--- Start ---

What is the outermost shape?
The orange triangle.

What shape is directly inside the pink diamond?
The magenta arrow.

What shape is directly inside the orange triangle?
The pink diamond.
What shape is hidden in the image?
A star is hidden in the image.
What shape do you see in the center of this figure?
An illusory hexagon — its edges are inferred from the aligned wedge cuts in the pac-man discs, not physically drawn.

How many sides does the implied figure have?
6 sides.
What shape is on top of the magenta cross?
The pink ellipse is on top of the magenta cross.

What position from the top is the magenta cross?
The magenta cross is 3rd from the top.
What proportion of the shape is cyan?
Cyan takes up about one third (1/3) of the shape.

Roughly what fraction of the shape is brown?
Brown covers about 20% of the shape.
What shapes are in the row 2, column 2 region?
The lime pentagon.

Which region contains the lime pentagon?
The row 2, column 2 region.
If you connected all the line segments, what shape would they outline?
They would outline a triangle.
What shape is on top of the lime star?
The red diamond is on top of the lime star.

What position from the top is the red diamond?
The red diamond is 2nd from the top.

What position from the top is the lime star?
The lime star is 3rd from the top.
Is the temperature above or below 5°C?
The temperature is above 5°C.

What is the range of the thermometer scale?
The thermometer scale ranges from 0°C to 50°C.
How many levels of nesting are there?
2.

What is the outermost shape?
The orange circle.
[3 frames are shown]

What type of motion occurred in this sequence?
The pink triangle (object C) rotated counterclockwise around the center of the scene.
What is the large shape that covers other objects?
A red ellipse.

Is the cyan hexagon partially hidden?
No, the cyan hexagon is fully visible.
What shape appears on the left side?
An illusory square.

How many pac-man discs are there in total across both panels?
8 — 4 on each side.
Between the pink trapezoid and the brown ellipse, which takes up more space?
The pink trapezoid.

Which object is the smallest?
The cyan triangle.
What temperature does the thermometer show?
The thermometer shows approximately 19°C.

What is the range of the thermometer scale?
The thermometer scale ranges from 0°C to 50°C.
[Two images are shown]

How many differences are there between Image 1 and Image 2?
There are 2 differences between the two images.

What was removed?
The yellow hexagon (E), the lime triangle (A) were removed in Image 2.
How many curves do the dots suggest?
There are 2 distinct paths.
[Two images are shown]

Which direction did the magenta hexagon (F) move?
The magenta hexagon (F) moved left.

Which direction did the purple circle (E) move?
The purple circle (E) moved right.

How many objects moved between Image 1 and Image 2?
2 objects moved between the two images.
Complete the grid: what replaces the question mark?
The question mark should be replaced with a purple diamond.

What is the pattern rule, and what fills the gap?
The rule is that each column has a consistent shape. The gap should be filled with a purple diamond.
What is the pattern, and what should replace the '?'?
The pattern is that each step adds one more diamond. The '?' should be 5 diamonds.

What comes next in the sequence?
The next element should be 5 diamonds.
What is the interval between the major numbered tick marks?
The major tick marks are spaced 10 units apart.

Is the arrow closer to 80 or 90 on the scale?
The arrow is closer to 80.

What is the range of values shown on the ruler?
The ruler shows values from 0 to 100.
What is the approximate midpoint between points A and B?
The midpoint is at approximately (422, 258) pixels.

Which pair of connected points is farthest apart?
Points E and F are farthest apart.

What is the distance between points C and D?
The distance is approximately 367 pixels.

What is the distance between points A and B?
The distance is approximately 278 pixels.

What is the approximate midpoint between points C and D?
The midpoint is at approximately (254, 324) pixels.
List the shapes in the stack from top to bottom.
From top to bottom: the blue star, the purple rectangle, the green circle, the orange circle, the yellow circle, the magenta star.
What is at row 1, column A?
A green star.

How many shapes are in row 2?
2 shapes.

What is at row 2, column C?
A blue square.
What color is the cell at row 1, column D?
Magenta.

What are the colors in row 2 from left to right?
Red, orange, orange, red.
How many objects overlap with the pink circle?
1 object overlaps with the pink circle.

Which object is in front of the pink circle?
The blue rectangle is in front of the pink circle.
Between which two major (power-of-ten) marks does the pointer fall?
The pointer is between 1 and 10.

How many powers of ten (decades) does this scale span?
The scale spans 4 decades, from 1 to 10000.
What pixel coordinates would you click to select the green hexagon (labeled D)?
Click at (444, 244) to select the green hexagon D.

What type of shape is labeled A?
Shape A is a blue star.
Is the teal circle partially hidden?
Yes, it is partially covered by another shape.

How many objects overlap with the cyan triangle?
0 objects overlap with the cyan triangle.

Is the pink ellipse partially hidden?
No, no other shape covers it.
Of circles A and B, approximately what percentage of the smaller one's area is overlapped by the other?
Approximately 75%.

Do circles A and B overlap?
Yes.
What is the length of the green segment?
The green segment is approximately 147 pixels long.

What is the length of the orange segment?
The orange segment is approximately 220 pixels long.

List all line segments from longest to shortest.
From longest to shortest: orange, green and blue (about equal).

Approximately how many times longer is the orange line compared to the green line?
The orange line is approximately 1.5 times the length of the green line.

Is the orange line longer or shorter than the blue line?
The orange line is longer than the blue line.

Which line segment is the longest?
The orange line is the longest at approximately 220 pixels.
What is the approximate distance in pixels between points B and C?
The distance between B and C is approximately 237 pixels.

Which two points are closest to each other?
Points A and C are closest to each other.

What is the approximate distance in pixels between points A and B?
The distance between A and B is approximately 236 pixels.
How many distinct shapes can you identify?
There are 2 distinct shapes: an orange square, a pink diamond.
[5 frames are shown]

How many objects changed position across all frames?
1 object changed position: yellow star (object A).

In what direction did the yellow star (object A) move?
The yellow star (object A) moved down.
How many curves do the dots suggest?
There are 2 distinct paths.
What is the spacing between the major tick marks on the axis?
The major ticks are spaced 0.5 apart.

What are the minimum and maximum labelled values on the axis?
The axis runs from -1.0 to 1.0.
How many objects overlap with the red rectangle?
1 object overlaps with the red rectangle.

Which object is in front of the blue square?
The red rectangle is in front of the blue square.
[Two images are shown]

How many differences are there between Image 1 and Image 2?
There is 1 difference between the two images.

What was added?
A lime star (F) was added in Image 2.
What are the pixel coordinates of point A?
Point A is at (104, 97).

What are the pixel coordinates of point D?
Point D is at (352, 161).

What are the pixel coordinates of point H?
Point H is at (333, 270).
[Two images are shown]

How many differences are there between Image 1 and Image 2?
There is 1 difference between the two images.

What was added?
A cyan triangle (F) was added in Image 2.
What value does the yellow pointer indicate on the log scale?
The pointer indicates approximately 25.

--- End ---

STATED GOAL =>
Here, the records must be output exactly and in full.

SOLUTION FOR THIS TASK =>
What is the outermost shape?
The orange triangle.

What shape is directly inside the pink diamond?
The magenta arrow.

What shape is directly inside the orange triangle?
The pink diamond.
What shape is hidden in the image?
A star is hidden in the image.
What shape do you see in the center of this figure?
An illusory hexagon — its edges are inferred from the aligned wedge cuts in the pac-man discs, not physically drawn.

How many sides does the implied figure have?
6 sides.
What shape is on top of the magenta cross?
The pink ellipse is on top of the magenta cross.

What position from the top is the magenta cross?
The magenta cross is 3rd from the top.
What proportion of the shape is cyan?
Cyan takes up about one third (1/3) of the shape.

Roughly what fraction of the shape is brown?
Brown covers about 20% of the shape.
What shapes are in the row 2, column 2 region?
The lime pentagon.

Which region contains the lime pentagon?
The row 2, column 2 region.
If you connected all the line segments, what shape would they outline?
They would outline a triangle.
What shape is on top of the lime star?
The red diamond is on top of the lime star.

What position from the top is the red diamond?
The red diamond is 2nd from the top.

What position from the top is the lime star?
The lime star is 3rd from the top.
Is the temperature above or below 5°C?
The temperature is above 5°C.

What is the range of the thermometer scale?
The thermometer scale ranges from 0°C to 50°C.
How many levels of nesting are there?
2.

What is the outermost shape?
The orange circle.
[3 frames are shown]

What type of motion occurred in this sequence?
The pink triangle (object C) rotated counterclockwise around the center of the scene.
What is the large shape that covers other objects?
A red ellipse.

Is the cyan hexagon partially hidden?
No, the cyan hexagon is fully visible.
What shape appears on the left side?
An illusory square.

How many pac-man discs are there in total across both panels?
8 — 4 on each side.
Between the pink trapezoid and the brown ellipse, which takes up more space?
The pink trapezoid.

Which object is the smallest?
The cyan triangle.
What temperature does the thermometer show?
The thermometer shows approximately 19°C.

What is the range of the thermometer scale?
The thermometer scale ranges from 0°C to 50°C.
[Two images are shown]

How many differences are there between Image 1 and Image 2?
There are 2 differences between the two images.

What was removed?
The yellow hexagon (E), the lime triangle (A) were removed in Image 2.
How many curves do the dots suggest?
There are 2 distinct paths.
[Two images are shown]

Which direction did the magenta hexagon (F) move?
The magenta hexagon (F) moved left.

Which direction did the purple circle (E) move?
The purple circle (E) moved right.

How many objects moved between Image 1 and Image 2?
2 objects moved between the two images.
Complete the grid: what replaces the question mark?
The question mark should be replaced with a purple diamond.

What is the pattern rule, and what fills the gap?
The rule is that each column has a consistent shape. The gap should be filled with a purple diamond.
What is the pattern, and what should replace the '?'?
The pattern is that each step adds one more diamond. The '?' should be 5 diamonds.

What comes next in the sequence?
The next element should be 5 diamonds.
What is the interval between the major numbered tick marks?
The major tick marks are spaced 10 units apart.

Is the arrow closer to 80 or 90 on the scale?
The arrow is closer to 80.

What is the range of values shown on the ruler?
The ruler shows values from 0 to 100.
What is the approximate midpoint between points A and B?
The midpoint is at approximately (422, 258) pixels.

Which pair of connected points is farthest apart?
Points E and F are farthest apart.

What is the distance between points C and D?
The distance is approximately 367 pixels.

What is the distance between points A and B?
The distance is approximately 278 pixels.

What is the approximate midpoint between points C and D?
The midpoint is at approximately (254, 324) pixels.
List the shapes in the stack from top to bottom.
From top to bottom: the blue star, the purple rectangle, the green circle, the orange circle, the yellow circle, the magenta star.
What is at row 1, column A?
A green star.

How many shapes are in row 2?
2 shapes.

What is at row 2, column C?
A blue square.
What color is the cell at row 1, column D?
Magenta.

What are the colors in row 2 from left to right?
Red, orange, orange, red.
How many objects overlap with the pink circle?
1 object overlaps with the pink circle.

Which object is in front of the pink circle?
The blue rectangle is in front of the pink circle.
Between which two major (power-of-ten) marks does the pointer fall?
The pointer is between 1 and 10.

How many powers of ten (decades) does this scale span?
The scale spans 4 decades, from 1 to 10000.
What pixel coordinates would you click to select the green hexagon (labeled D)?
Click at (444, 244) to select the green hexagon D.

What type of shape is labeled A?
Shape A is a blue star.
Is the teal circle partially hidden?
Yes, it is partially covered by another shape.

How many objects overlap with the cyan triangle?
0 objects overlap with the cyan triangle.

Is the pink ellipse partially hidden?
No, no other shape covers it.
Of circles A and B, approximately what percentage of the smaller one's area is overlapped by the other?
Approximately 75%.

Do circles A and B overlap?
Yes.
What is the length of the green segment?
The green segment is approximately 147 pixels long.

What is the length of the orange segment?
The orange segment is approximately 220 pixels long.

List all line segments from longest to shortest.
From longest to shortest: orange, green and blue (about equal).

Approximately how many times longer is the orange line compared to the green line?
The orange line is approximately 1.5 times the length of the green line.

Is the orange line longer or shorter than the blue line?
The orange line is longer than the blue line.

Which line segment is the longest?
The orange line is the longest at approximately 220 pixels.
What is the approximate distance in pixels between points B and C?
The distance between B and C is approximately 237 pixels.

Which two points are closest to each other?
Points A and C are closest to each other.

What is the approximate distance in pixels between points A and B?
The distance between A and B is approximately 236 pixels.
How many distinct shapes can you identify?
There are 2 distinct shapes: an orange square, a pink diamond.
[5 frames are shown]

How many objects changed position across all frames?
1 object changed position: yellow star (object A).

In what direction did the yellow star (object A) move?
The yellow star (object A) moved down.
How many curves do the dots suggest?
There are 2 distinct paths.
What is the spacing between the major tick marks on the axis?
The major ticks are spaced 0.5 apart.

What are the minimum and maximum labelled values on the axis?
The axis runs from -1.0 to 1.0.
How many objects overlap with the red rectangle?
1 object overlaps with the red rectangle.

Which object is in front of the blue square?
The red rectangle is in front of the blue square.
[Two images are shown]

How many differences are there between Image 1 and Image 2?
There is 1 difference between the two images.

What was added?
A lime star (F) was added in Image 2.
What are the pixel coordinates of point A?
Point A is at (104, 97).

What are the pixel coordinates of point D?
Point D is at (352, 161).

What are the pixel coordinates of point H?
Point H is at (333, 270).
[Two images are shown]

How many differences are there between Image 1 and Image 2?
There is 1 difference between the two images.

What was added?
A cyan triangle (F) was added in Image 2.
What value does the yellow pointer indicate on the log scale?
The pointer indicates approximately 25.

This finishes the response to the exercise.